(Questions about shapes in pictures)

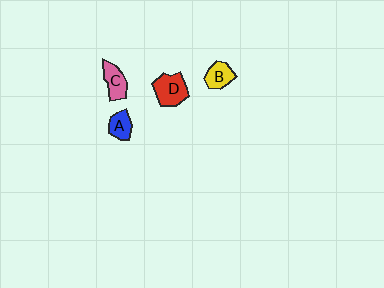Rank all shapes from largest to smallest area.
From largest to smallest: D (red), C (pink), B (yellow), A (blue).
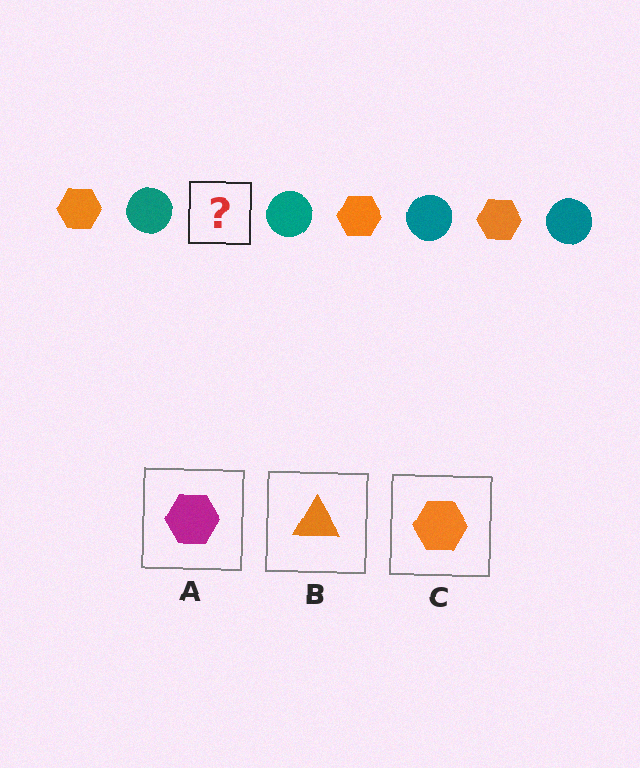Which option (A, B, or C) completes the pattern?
C.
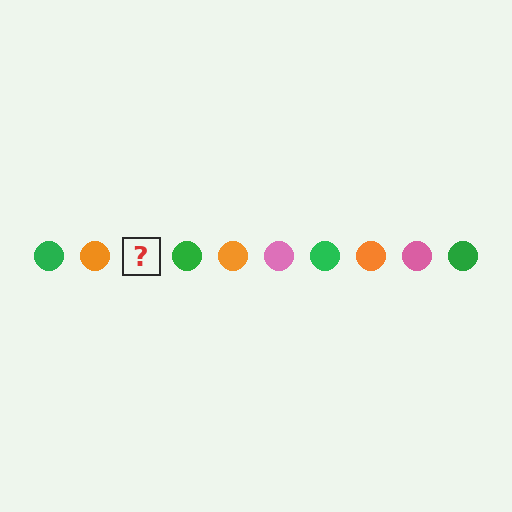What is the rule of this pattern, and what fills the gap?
The rule is that the pattern cycles through green, orange, pink circles. The gap should be filled with a pink circle.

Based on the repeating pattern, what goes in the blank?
The blank should be a pink circle.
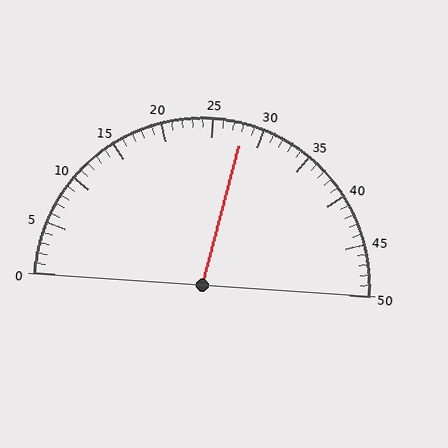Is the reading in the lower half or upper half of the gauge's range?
The reading is in the upper half of the range (0 to 50).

[Directions for this task]:
Make an exact copy of the whole listing, but don't bring over any pictures.

[Result]:
Rank all shapes from largest to smallest area.
From largest to smallest: D (red), C (pink), B (yellow), A (blue).
Which option (A, B, or C) completes the pattern?
C.
What is the rule of this pattern, and what fills the gap?
The rule is that the pattern cycles through green, orange, pink circles. The gap should be filled with a pink circle.

Based on the repeating pattern, what goes in the blank?
The blank should be a pink circle.
Is the reading in the lower half or upper half of the gauge's range?
The reading is in the upper half of the range (0 to 50).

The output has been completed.